Source records:
-----
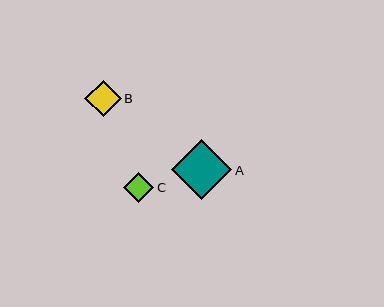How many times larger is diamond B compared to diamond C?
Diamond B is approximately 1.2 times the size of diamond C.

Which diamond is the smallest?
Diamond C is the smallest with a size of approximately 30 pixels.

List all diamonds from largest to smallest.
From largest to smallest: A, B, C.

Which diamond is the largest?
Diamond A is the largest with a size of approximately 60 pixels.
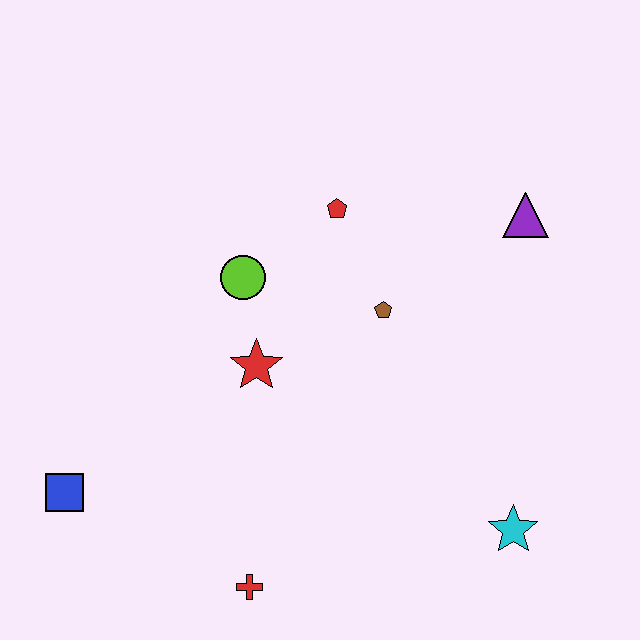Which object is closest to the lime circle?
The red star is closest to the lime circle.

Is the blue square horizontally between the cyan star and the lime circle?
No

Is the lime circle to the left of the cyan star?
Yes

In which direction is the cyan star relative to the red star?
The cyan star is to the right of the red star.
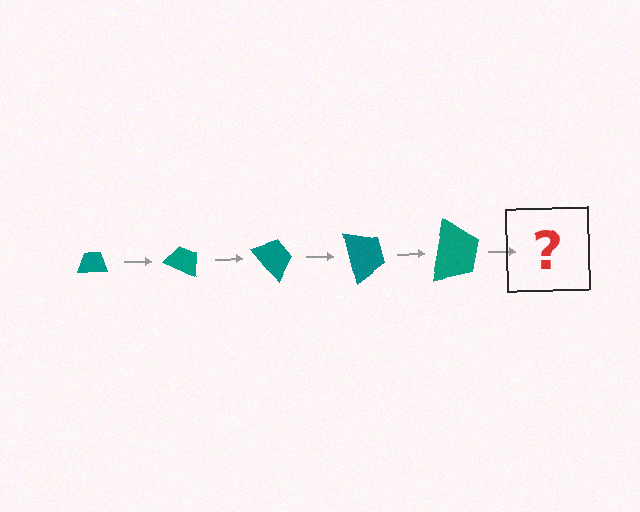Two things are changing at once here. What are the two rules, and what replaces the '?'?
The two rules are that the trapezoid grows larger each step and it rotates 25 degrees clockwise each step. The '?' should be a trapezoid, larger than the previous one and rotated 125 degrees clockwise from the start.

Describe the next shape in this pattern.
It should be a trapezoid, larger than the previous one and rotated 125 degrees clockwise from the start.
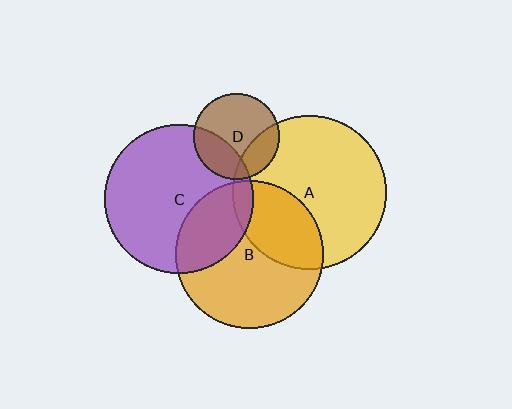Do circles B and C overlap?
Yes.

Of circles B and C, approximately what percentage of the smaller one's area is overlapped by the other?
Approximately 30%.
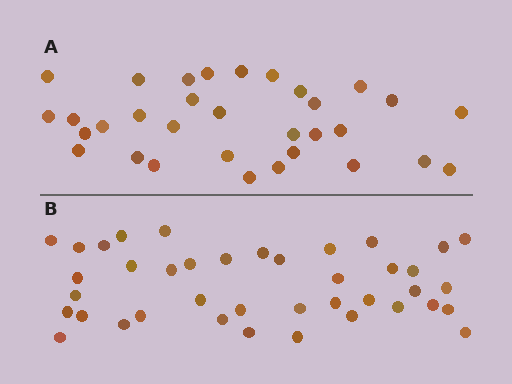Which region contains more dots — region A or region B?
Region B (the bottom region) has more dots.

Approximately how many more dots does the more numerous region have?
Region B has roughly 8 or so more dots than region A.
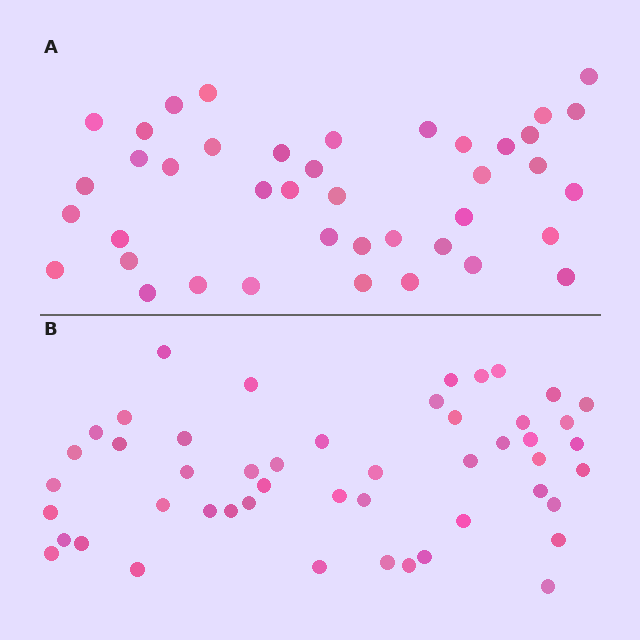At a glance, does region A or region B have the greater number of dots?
-----
Repeat each line of the records above exactly, but do not copy the pictures.

How many times larger is diamond B compared to diamond C?
Diamond B is approximately 1.2 times the size of diamond C.

Which diamond is the smallest?
Diamond C is the smallest with a size of approximately 30 pixels.

List all diamonds from largest to smallest.
From largest to smallest: A, B, C.

Which diamond is the largest?
Diamond A is the largest with a size of approximately 60 pixels.
Which object is closest to the lime circle?
The red star is closest to the lime circle.

Is the blue square horizontally between the cyan star and the lime circle?
No

Is the lime circle to the left of the cyan star?
Yes

In which direction is the cyan star relative to the red star?
The cyan star is to the right of the red star.
Two things are changing at once here. What are the two rules, and what replaces the '?'?
The two rules are that the trapezoid grows larger each step and it rotates 25 degrees clockwise each step. The '?' should be a trapezoid, larger than the previous one and rotated 125 degrees clockwise from the start.

Describe the next shape in this pattern.
It should be a trapezoid, larger than the previous one and rotated 125 degrees clockwise from the start.
Do circles B and C overlap?
Yes.

Of circles B and C, approximately what percentage of the smaller one's area is overlapped by the other?
Approximately 30%.
Which region contains more dots — region A or region B?
Region B (the bottom region) has more dots.

Approximately how many more dots does the more numerous region have?
Region B has roughly 8 or so more dots than region A.
At a glance, does region A or region B have the greater number of dots?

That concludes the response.